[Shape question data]
###

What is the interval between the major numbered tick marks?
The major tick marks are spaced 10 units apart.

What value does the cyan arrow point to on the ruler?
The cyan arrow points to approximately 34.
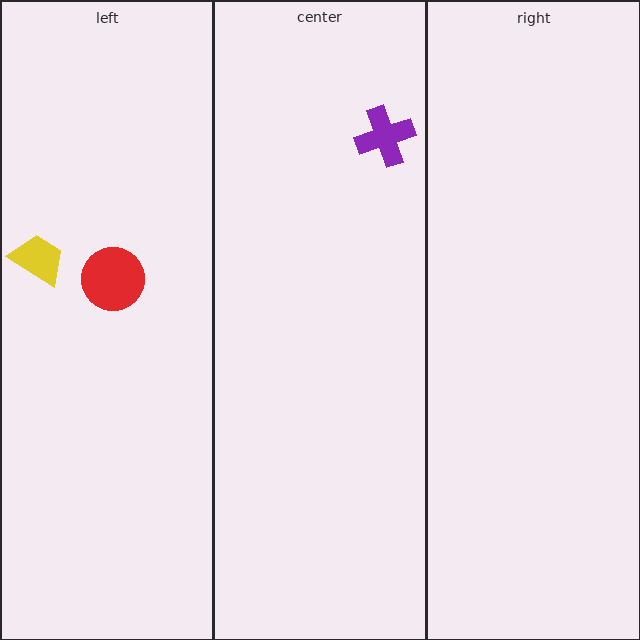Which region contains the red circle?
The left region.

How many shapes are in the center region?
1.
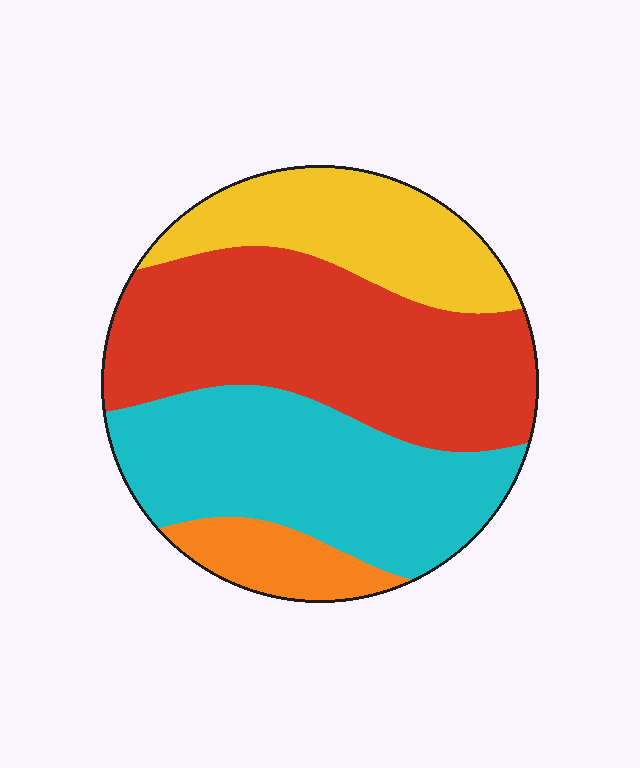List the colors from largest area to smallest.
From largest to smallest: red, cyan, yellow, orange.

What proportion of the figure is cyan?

###

Beginning at the line that contains "Which region contains the red circle?", copy each remaining line of the records exactly, through the final one. Omit the pictures.

*Result for this exercise:*
Which region contains the red circle?
The left region.

How many shapes are in the center region?
1.
List the colors from largest area to smallest.
From largest to smallest: red, cyan, yellow, orange.

What proportion of the figure is cyan?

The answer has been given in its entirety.